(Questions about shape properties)

>> START

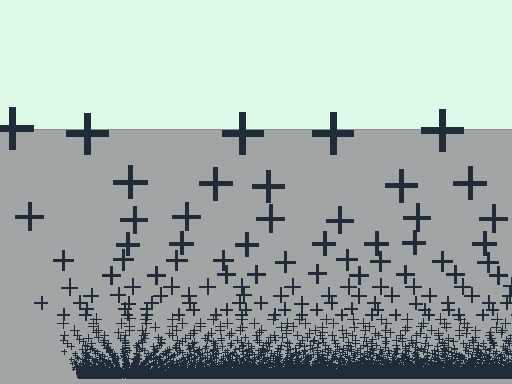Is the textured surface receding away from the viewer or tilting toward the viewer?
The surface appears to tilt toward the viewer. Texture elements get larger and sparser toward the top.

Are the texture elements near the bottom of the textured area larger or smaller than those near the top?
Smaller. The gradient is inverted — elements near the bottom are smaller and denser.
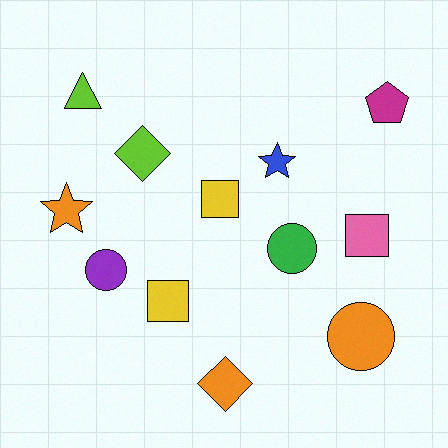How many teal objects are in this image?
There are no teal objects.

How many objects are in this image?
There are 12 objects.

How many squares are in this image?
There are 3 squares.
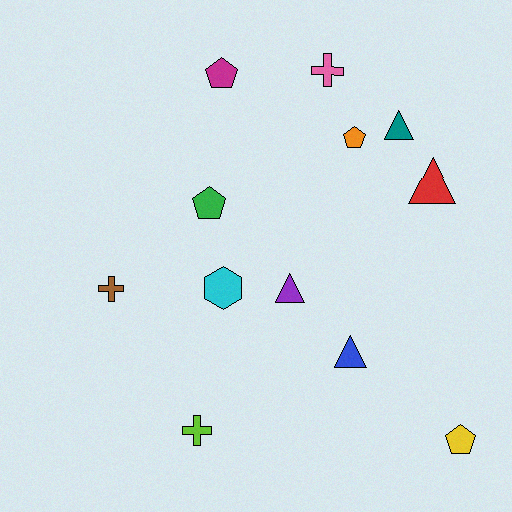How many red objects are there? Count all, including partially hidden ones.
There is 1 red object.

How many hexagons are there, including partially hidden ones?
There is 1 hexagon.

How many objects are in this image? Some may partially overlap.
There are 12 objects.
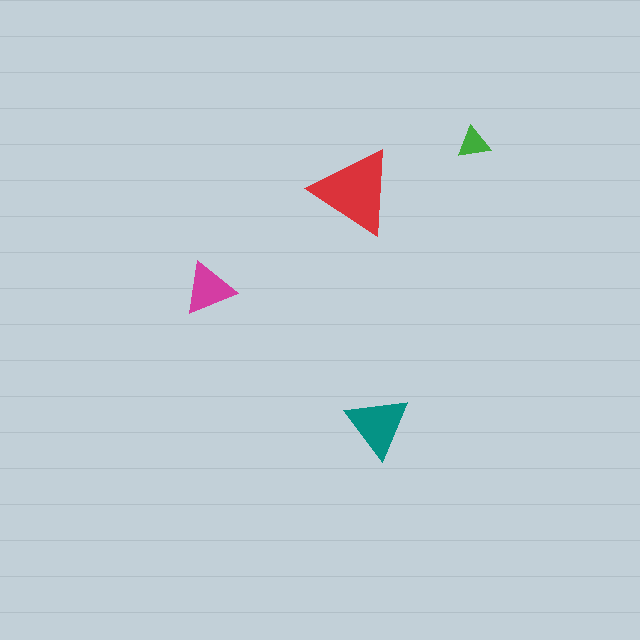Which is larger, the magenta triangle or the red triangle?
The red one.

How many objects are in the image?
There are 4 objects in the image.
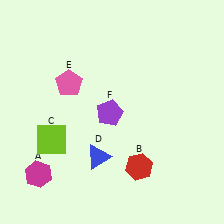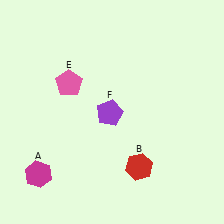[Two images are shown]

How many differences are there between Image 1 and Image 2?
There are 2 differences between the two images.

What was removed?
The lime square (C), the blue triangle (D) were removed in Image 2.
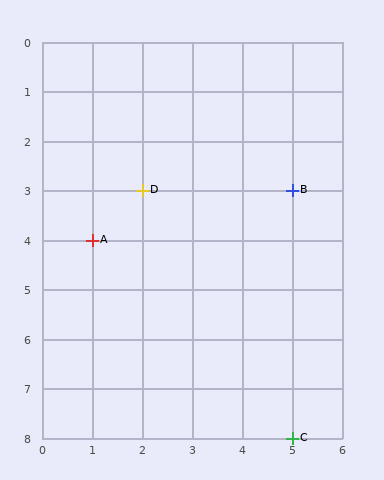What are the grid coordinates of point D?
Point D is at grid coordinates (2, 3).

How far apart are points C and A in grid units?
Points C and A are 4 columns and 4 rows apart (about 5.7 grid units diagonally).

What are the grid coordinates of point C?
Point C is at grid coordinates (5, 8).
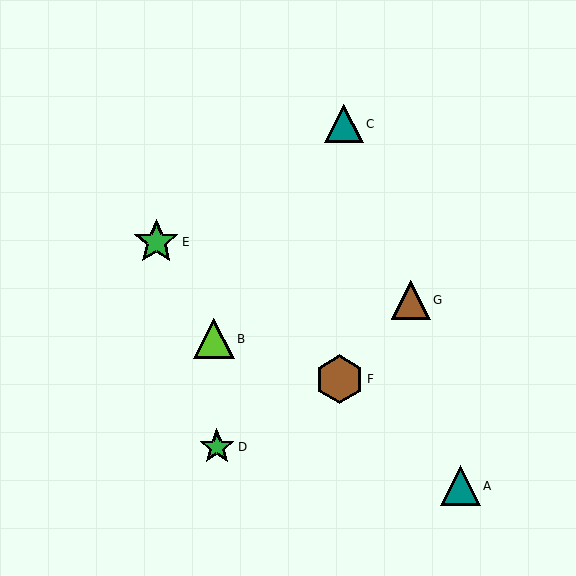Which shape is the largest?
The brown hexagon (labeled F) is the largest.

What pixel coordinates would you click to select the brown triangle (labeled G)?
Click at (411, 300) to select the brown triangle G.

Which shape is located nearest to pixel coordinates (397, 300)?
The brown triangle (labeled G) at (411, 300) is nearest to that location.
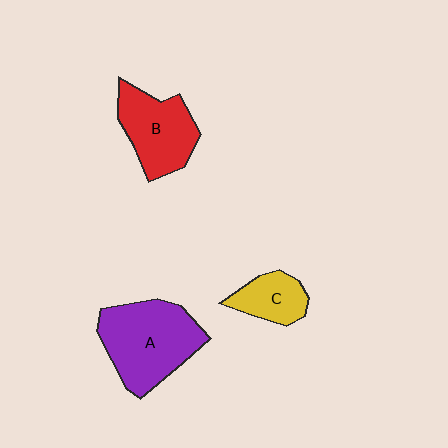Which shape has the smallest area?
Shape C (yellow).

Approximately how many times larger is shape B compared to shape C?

>> END

WRITTEN REQUEST:
Write out every line above exactly as it is, leaving out the pictures.

COMPLETE ANSWER:
Is the textured surface receding away from the viewer or tilting toward the viewer?
The surface appears to tilt toward the viewer. Texture elements get larger and sparser toward the top.

Are the texture elements near the bottom of the textured area larger or smaller than those near the top?
Smaller. The gradient is inverted — elements near the bottom are smaller and denser.
How many teal objects are in this image?
There are no teal objects.

How many objects are in this image?
There are 12 objects.

How many squares are in this image?
There are 3 squares.
How many red objects are there? Count all, including partially hidden ones.
There is 1 red object.

How many hexagons are there, including partially hidden ones?
There is 1 hexagon.

How many objects are in this image? Some may partially overlap.
There are 12 objects.
Which is larger, the magenta triangle or the red triangle?
The red one.

How many objects are in the image?
There are 4 objects in the image.
[Two images are shown]

How many differences are there between Image 1 and Image 2?
There are 2 differences between the two images.

What was removed?
The lime square (C), the blue triangle (D) were removed in Image 2.
What are the grid coordinates of point D?
Point D is at grid coordinates (2, 3).

How far apart are points C and A in grid units?
Points C and A are 4 columns and 4 rows apart (about 5.7 grid units diagonally).

What are the grid coordinates of point C?
Point C is at grid coordinates (5, 8).
Which shape is the largest?
The brown hexagon (labeled F) is the largest.

What pixel coordinates would you click to select the brown triangle (labeled G)?
Click at (411, 300) to select the brown triangle G.

Which shape is located nearest to pixel coordinates (397, 300)?
The brown triangle (labeled G) at (411, 300) is nearest to that location.
Which shape has the smallest area?
Shape C (yellow).

Approximately how many times larger is shape B compared to shape C?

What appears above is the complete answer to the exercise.